▶ **Work instructions**: Write out exactly the lines of the entries below from the one holding "What are the coordinates" to the one holding "What differs between the two panels?", inclusive, and leave out all other lines.
====== Data ======
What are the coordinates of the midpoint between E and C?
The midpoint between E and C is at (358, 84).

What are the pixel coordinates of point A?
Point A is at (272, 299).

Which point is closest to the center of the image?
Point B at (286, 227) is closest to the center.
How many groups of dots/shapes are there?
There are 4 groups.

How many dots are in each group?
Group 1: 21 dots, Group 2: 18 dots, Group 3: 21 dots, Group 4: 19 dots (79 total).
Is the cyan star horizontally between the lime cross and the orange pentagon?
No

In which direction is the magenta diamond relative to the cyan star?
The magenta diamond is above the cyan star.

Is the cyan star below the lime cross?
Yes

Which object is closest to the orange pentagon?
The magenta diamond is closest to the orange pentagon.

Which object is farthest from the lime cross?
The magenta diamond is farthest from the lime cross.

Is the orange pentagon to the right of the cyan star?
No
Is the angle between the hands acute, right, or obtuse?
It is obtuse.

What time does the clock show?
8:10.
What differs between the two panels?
======
====== Data ======
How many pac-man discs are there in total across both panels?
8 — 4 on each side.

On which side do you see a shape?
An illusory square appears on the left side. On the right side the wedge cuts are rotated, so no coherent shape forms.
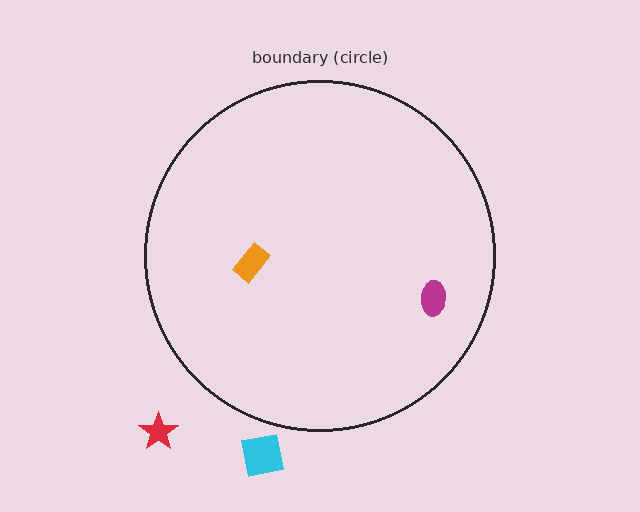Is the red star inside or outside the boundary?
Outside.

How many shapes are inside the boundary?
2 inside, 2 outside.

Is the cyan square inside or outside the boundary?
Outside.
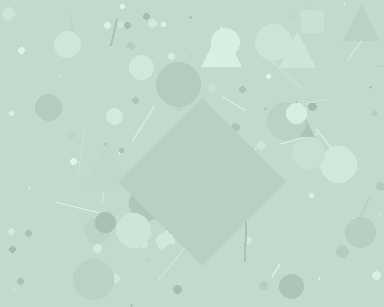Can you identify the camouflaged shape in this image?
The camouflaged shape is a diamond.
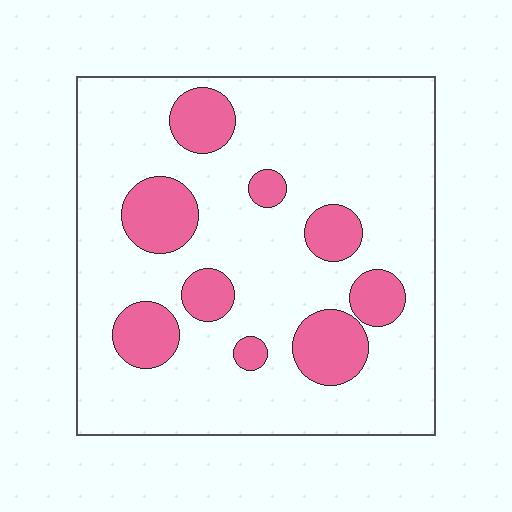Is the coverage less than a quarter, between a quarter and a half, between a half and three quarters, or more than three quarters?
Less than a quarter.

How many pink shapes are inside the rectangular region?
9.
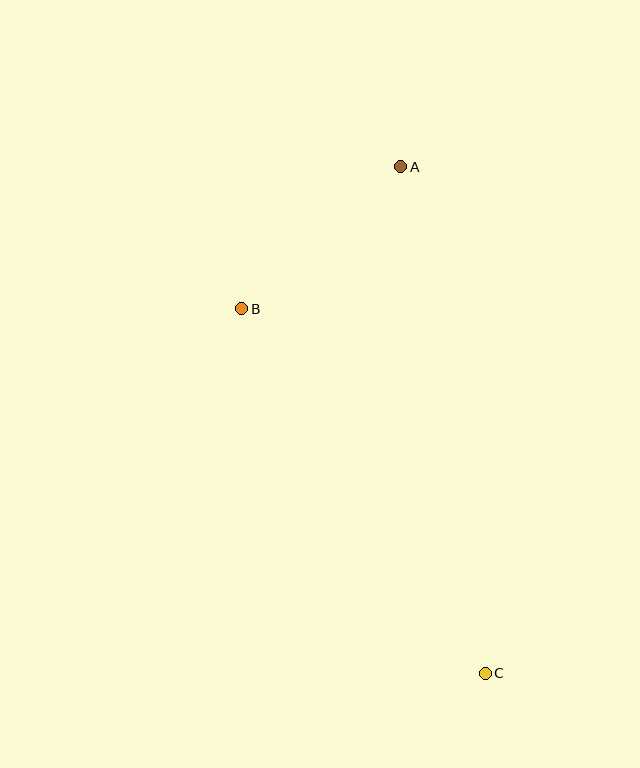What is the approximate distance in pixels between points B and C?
======
▶ **Task output**:
What are the coordinates of the midpoint between E and C?
The midpoint between E and C is at (358, 84).

What are the pixel coordinates of point A?
Point A is at (272, 299).

Which point is closest to the center of the image?
Point B at (286, 227) is closest to the center.
How many groups of dots/shapes are there?
There are 4 groups.

How many dots are in each group?
Group 1: 21 dots, Group 2: 18 dots, Group 3: 21 dots, Group 4: 19 dots (79 total).
Is the cyan star horizontally between the lime cross and the orange pentagon?
No

In which direction is the magenta diamond relative to the cyan star?
The magenta diamond is above the cyan star.

Is the cyan star below the lime cross?
Yes

Which object is closest to the orange pentagon?
The magenta diamond is closest to the orange pentagon.

Which object is farthest from the lime cross?
The magenta diamond is farthest from the lime cross.

Is the orange pentagon to the right of the cyan star?
No
Is the angle between the hands acute, right, or obtuse?
It is obtuse.

What time does the clock show?
8:10.
What differs between the two panels?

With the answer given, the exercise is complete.